## Written problem
From the line containing "Is the blue" through the last line of the material, copy every line exactly, both ends inclusive; do not copy pictures.

[BEGIN Records for processing]

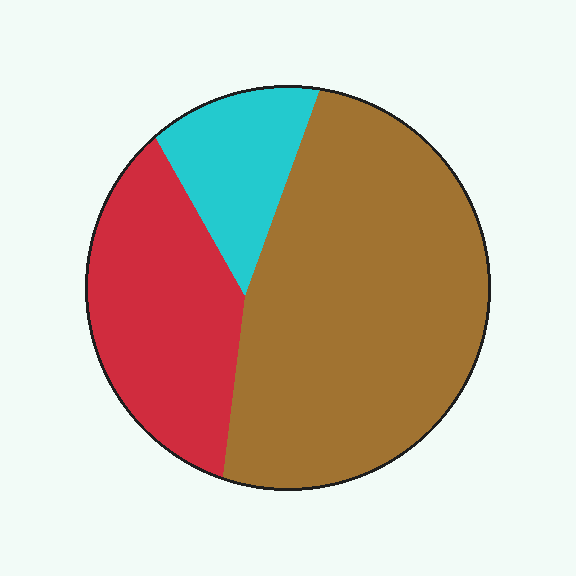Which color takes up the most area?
Brown, at roughly 60%.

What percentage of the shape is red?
Red covers around 25% of the shape.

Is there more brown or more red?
Brown.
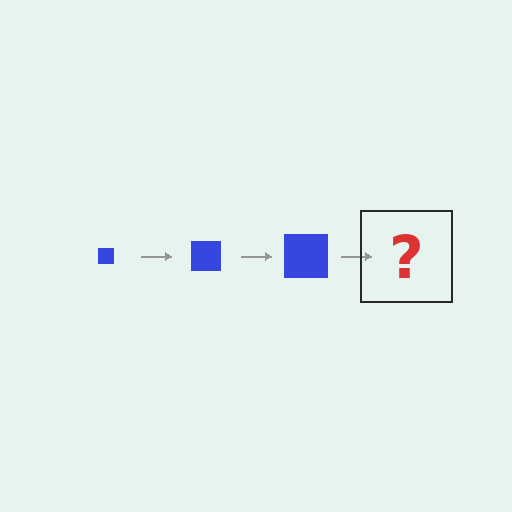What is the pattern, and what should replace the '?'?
The pattern is that the square gets progressively larger each step. The '?' should be a blue square, larger than the previous one.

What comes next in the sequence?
The next element should be a blue square, larger than the previous one.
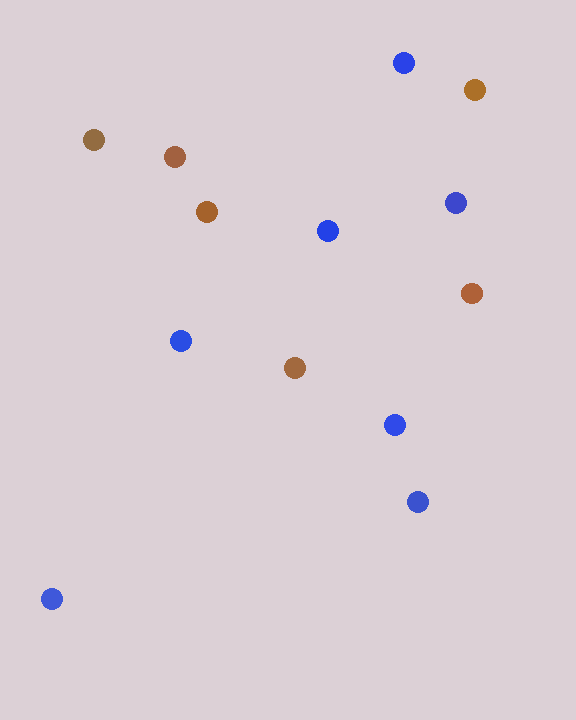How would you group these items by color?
There are 2 groups: one group of blue circles (7) and one group of brown circles (6).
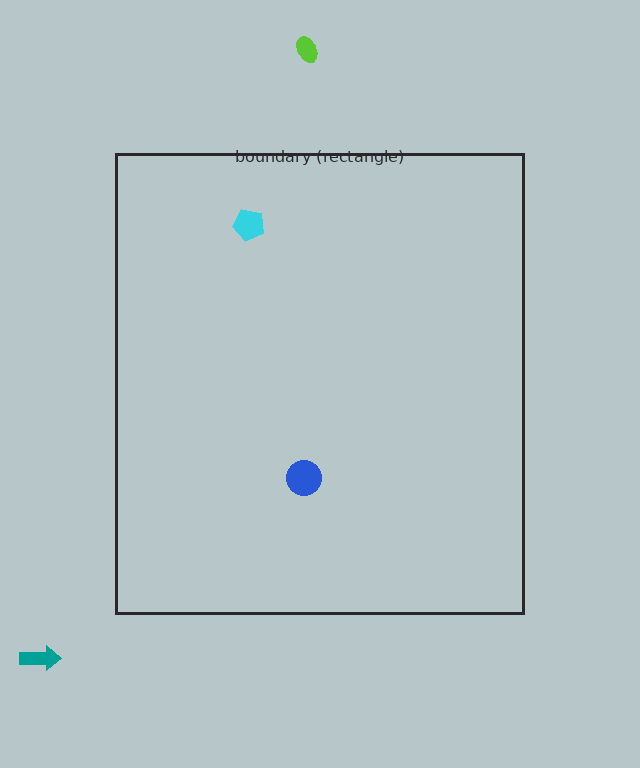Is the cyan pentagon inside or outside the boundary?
Inside.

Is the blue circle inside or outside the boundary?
Inside.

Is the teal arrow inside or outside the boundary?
Outside.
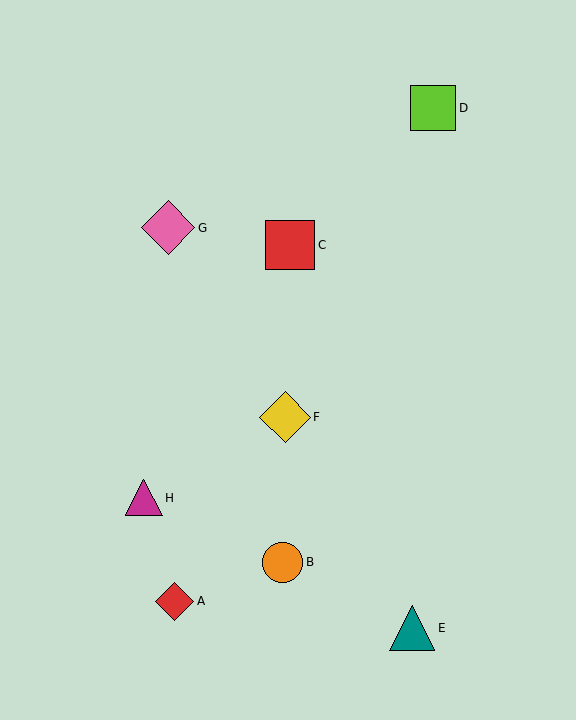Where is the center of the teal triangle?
The center of the teal triangle is at (412, 628).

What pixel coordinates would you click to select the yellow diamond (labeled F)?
Click at (285, 417) to select the yellow diamond F.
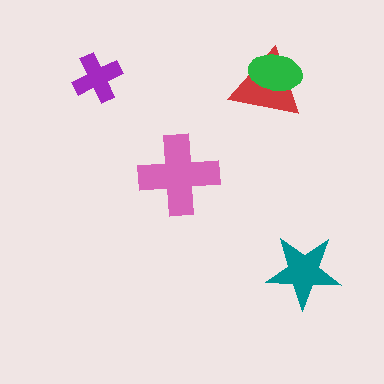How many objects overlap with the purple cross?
0 objects overlap with the purple cross.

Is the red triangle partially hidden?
Yes, it is partially covered by another shape.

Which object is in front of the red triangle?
The green ellipse is in front of the red triangle.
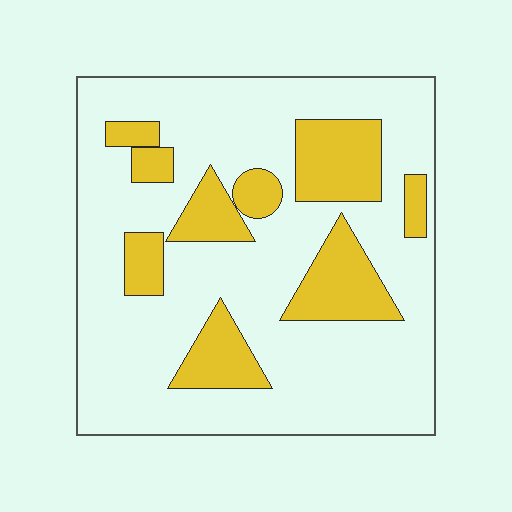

[END Records for processing]

## Exercise solution
Is the blue circle inside or outside the boundary?
Inside.

Is the teal arrow inside or outside the boundary?
Outside.
Where is the center of the teal triangle?
The center of the teal triangle is at (412, 628).

What pixel coordinates would you click to select the yellow diamond (labeled F)?
Click at (285, 417) to select the yellow diamond F.
How many objects overlap with the purple cross?
0 objects overlap with the purple cross.

Is the red triangle partially hidden?
Yes, it is partially covered by another shape.

Which object is in front of the red triangle?
The green ellipse is in front of the red triangle.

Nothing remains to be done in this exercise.